§ Exercise directions
The entries below are to be repeated exactly as they stand.

────

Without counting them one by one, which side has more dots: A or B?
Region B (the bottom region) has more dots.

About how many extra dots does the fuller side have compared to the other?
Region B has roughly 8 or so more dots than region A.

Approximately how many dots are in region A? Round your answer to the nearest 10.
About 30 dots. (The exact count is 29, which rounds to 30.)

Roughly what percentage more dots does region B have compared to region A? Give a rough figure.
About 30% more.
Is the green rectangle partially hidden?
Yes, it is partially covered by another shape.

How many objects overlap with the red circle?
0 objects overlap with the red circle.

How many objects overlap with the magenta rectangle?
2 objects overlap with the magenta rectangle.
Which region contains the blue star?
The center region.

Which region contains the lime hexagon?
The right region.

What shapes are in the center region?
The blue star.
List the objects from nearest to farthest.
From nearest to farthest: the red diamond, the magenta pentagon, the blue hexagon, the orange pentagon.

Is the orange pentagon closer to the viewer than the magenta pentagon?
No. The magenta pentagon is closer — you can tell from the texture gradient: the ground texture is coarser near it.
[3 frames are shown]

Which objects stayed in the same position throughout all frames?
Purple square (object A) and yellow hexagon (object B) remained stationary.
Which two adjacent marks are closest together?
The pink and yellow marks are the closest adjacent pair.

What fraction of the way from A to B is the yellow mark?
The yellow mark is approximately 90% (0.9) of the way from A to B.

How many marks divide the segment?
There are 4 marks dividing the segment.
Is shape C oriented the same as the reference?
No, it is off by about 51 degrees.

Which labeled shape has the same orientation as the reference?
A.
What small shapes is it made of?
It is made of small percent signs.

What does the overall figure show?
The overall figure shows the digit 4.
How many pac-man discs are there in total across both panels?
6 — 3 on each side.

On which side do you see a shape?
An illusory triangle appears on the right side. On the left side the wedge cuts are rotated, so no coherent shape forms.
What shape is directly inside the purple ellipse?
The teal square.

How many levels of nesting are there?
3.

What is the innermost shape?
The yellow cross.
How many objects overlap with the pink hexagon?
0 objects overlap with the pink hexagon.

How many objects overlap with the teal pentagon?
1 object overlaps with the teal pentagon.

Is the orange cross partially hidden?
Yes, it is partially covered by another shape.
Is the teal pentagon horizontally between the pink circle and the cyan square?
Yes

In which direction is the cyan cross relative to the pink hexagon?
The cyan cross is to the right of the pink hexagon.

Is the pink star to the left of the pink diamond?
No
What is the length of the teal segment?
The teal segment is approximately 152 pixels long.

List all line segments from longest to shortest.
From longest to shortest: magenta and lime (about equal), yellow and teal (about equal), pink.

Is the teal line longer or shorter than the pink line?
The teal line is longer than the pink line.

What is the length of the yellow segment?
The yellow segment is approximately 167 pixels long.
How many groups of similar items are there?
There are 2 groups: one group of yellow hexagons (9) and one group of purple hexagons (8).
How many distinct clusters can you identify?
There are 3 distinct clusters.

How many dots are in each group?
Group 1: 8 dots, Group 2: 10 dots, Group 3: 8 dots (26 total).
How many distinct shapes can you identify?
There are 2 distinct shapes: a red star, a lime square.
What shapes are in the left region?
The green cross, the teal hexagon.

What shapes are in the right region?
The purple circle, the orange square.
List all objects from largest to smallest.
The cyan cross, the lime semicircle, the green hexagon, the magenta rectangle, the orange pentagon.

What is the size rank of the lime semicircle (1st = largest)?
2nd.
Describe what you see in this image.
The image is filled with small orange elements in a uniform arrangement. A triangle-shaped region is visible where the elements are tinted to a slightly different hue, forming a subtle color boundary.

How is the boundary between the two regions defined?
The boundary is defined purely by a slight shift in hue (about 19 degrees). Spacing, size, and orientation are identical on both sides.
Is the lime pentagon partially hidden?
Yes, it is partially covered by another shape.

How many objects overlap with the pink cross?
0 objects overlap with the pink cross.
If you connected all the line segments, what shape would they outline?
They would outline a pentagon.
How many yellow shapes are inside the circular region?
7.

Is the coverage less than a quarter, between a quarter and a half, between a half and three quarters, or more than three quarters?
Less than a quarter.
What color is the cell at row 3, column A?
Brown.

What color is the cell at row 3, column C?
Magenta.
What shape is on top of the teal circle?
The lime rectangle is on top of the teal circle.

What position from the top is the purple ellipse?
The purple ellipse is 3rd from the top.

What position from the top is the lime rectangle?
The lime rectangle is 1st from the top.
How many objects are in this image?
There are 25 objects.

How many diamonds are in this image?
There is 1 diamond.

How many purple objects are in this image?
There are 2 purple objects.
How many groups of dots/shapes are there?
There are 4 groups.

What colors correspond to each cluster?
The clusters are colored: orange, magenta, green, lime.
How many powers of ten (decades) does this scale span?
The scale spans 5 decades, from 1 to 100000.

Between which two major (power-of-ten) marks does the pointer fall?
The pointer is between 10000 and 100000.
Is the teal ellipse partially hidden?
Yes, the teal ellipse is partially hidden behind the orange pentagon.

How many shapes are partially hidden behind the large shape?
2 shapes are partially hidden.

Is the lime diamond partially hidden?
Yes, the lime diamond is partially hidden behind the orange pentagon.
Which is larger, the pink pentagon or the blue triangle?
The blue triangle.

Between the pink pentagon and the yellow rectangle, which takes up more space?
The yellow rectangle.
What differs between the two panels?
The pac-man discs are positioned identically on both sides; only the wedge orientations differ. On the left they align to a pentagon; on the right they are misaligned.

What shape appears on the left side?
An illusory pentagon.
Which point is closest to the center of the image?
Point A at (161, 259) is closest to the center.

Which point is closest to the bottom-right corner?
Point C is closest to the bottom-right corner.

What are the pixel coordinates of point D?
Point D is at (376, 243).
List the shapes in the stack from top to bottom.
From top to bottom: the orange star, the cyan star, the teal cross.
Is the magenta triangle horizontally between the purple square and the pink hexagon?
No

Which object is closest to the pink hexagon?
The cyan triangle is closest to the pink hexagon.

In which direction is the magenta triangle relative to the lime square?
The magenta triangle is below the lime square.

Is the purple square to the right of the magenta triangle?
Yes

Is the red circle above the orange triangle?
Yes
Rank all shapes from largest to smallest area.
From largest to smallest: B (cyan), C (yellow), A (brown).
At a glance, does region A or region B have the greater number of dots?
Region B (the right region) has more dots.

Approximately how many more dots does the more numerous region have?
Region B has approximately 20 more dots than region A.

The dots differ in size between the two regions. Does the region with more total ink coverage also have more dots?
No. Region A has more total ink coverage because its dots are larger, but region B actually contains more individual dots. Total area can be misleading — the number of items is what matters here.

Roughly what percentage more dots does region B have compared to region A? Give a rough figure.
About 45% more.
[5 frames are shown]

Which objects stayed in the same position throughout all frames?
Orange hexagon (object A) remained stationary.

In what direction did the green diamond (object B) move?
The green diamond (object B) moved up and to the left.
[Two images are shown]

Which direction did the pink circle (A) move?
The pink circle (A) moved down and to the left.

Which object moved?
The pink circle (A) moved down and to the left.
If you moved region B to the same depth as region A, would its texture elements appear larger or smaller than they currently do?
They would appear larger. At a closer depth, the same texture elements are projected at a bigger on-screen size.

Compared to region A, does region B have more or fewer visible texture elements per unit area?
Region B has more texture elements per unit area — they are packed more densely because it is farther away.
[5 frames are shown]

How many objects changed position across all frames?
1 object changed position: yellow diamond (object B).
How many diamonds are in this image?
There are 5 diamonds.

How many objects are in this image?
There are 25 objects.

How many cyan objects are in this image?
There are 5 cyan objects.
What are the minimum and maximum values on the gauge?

────

§ The reply
Without counting them one by one, which side has more dots: A or B?
Region B (the bottom region) has more dots.

About how many extra dots does the fuller side have compared to the other?
Region B has roughly 8 or so more dots than region A.

Approximately how many dots are in region A? Round your answer to the nearest 10.
About 30 dots. (The exact count is 29, which rounds to 30.)

Roughly what percentage more dots does region B have compared to region A? Give a rough figure.
About 30% more.
Is the green rectangle partially hidden?
Yes, it is partially covered by another shape.

How many objects overlap with the red circle?
0 objects overlap with the red circle.

How many objects overlap with the magenta rectangle?
2 objects overlap with the magenta rectangle.
Which region contains the blue star?
The center region.

Which region contains the lime hexagon?
The right region.

What shapes are in the center region?
The blue star.
List the objects from nearest to farthest.
From nearest to farthest: the red diamond, the magenta pentagon, the blue hexagon, the orange pentagon.

Is the orange pentagon closer to the viewer than the magenta pentagon?
No. The magenta pentagon is closer — you can tell from the texture gradient: the ground texture is coarser near it.
[3 frames are shown]

Which objects stayed in the same position throughout all frames?
Purple square (object A) and yellow hexagon (object B) remained stationary.
Which two adjacent marks are closest together?
The pink and yellow marks are the closest adjacent pair.

What fraction of the way from A to B is the yellow mark?
The yellow mark is approximately 90% (0.9) of the way from A to B.

How many marks divide the segment?
There are 4 marks dividing the segment.
Is shape C oriented the same as the reference?
No, it is off by about 51 degrees.

Which labeled shape has the same orientation as the reference?
A.
What small shapes is it made of?
It is made of small percent signs.

What does the overall figure show?
The overall figure shows the digit 4.
How many pac-man discs are there in total across both panels?
6 — 3 on each side.

On which side do you see a shape?
An illusory triangle appears on the right side. On the left side the wedge cuts are rotated, so no coherent shape forms.
What shape is directly inside the purple ellipse?
The teal square.

How many levels of nesting are there?
3.

What is the innermost shape?
The yellow cross.
How many objects overlap with the pink hexagon?
0 objects overlap with the pink hexagon.

How many objects overlap with the teal pentagon?
1 object overlaps with the teal pentagon.

Is the orange cross partially hidden?
Yes, it is partially covered by another shape.
Is the teal pentagon horizontally between the pink circle and the cyan square?
Yes

In which direction is the cyan cross relative to the pink hexagon?
The cyan cross is to the right of the pink hexagon.

Is the pink star to the left of the pink diamond?
No
What is the length of the teal segment?
The teal segment is approximately 152 pixels long.

List all line segments from longest to shortest.
From longest to shortest: magenta and lime (about equal), yellow and teal (about equal), pink.

Is the teal line longer or shorter than the pink line?
The teal line is longer than the pink line.

What is the length of the yellow segment?
The yellow segment is approximately 167 pixels long.
How many groups of similar items are there?
There are 2 groups: one group of yellow hexagons (9) and one group of purple hexagons (8).
How many distinct clusters can you identify?
There are 3 distinct clusters.

How many dots are in each group?
Group 1: 8 dots, Group 2: 10 dots, Group 3: 8 dots (26 total).
How many distinct shapes can you identify?
There are 2 distinct shapes: a red star, a lime square.
What shapes are in the left region?
The green cross, the teal hexagon.

What shapes are in the right region?
The purple circle, the orange square.
List all objects from largest to smallest.
The cyan cross, the lime semicircle, the green hexagon, the magenta rectangle, the orange pentagon.

What is the size rank of the lime semicircle (1st = largest)?
2nd.
Describe what you see in this image.
The image is filled with small orange elements in a uniform arrangement. A triangle-shaped region is visible where the elements are tinted to a slightly different hue, forming a subtle color boundary.

How is the boundary between the two regions defined?
The boundary is defined purely by a slight shift in hue (about 19 degrees). Spacing, size, and orientation are identical on both sides.
Is the lime pentagon partially hidden?
Yes, it is partially covered by another shape.

How many objects overlap with the pink cross?
0 objects overlap with the pink cross.
If you connected all the line segments, what shape would they outline?
They would outline a pentagon.
How many yellow shapes are inside the circular region?
7.

Is the coverage less than a quarter, between a quarter and a half, between a half and three quarters, or more than three quarters?
Less than a quarter.
What color is the cell at row 3, column A?
Brown.

What color is the cell at row 3, column C?
Magenta.
What shape is on top of the teal circle?
The lime rectangle is on top of the teal circle.

What position from the top is the purple ellipse?
The purple ellipse is 3rd from the top.

What position from the top is the lime rectangle?
The lime rectangle is 1st from the top.
How many objects are in this image?
There are 25 objects.

How many diamonds are in this image?
There is 1 diamond.

How many purple objects are in this image?
There are 2 purple objects.
How many groups of dots/shapes are there?
There are 4 groups.

What colors correspond to each cluster?
The clusters are colored: orange, magenta, green, lime.
How many powers of ten (decades) does this scale span?
The scale spans 5 decades, from 1 to 100000.

Between which two major (power-of-ten) marks does the pointer fall?
The pointer is between 10000 and 100000.
Is the teal ellipse partially hidden?
Yes, the teal ellipse is partially hidden behind the orange pentagon.

How many shapes are partially hidden behind the large shape?
2 shapes are partially hidden.

Is the lime diamond partially hidden?
Yes, the lime diamond is partially hidden behind the orange pentagon.
Which is larger, the pink pentagon or the blue triangle?
The blue triangle.

Between the pink pentagon and the yellow rectangle, which takes up more space?
The yellow rectangle.
What differs between the two panels?
The pac-man discs are positioned identically on both sides; only the wedge orientations differ. On the left they align to a pentagon; on the right they are misaligned.

What shape appears on the left side?
An illusory pentagon.
Which point is closest to the center of the image?
Point A at (161, 259) is closest to the center.

Which point is closest to the bottom-right corner?
Point C is closest to the bottom-right corner.

What are the pixel coordinates of point D?
Point D is at (376, 243).
List the shapes in the stack from top to bottom.
From top to bottom: the orange star, the cyan star, the teal cross.
Is the magenta triangle horizontally between the purple square and the pink hexagon?
No

Which object is closest to the pink hexagon?
The cyan triangle is closest to the pink hexagon.

In which direction is the magenta triangle relative to the lime square?
The magenta triangle is below the lime square.

Is the purple square to the right of the magenta triangle?
Yes

Is the red circle above the orange triangle?
Yes
Rank all shapes from largest to smallest area.
From largest to smallest: B (cyan), C (yellow), A (brown).
At a glance, does region A or region B have the greater number of dots?
Region B (the right region) has more dots.

Approximately how many more dots does the more numerous region have?
Region B has approximately 20 more dots than region A.

The dots differ in size between the two regions. Does the region with more total ink coverage also have more dots?
No. Region A has more total ink coverage because its dots are larger, but region B actually contains more individual dots. Total area can be misleading — the number of items is what matters here.

Roughly what percentage more dots does region B have compared to region A? Give a rough figure.
About 45% more.
[5 frames are shown]

Which objects stayed in the same position throughout all frames?
Orange hexagon (object A) remained stationary.

In what direction did the green diamond (object B) move?
The green diamond (object B) moved up and to the left.
[Two images are shown]

Which direction did the pink circle (A) move?
The pink circle (A) moved down and to the left.

Which object moved?
The pink circle (A) moved down and to the left.
If you moved region B to the same depth as region A, would its texture elements appear larger or smaller than they currently do?
They would appear larger. At a closer depth, the same texture elements are projected at a bigger on-screen size.

Compared to region A, does region B have more or fewer visible texture elements per unit area?
Region B has more texture elements per unit area — they are packed more densely because it is farther away.
[5 frames are shown]

How many objects changed position across all frames?
1 object changed position: yellow diamond (object B).
How many diamonds are in this image?
There are 5 diamonds.

How many objects are in this image?
There are 25 objects.

How many cyan objects are in this image?
There are 5 cyan objects.
What are the minimum and maximum values on the gauge?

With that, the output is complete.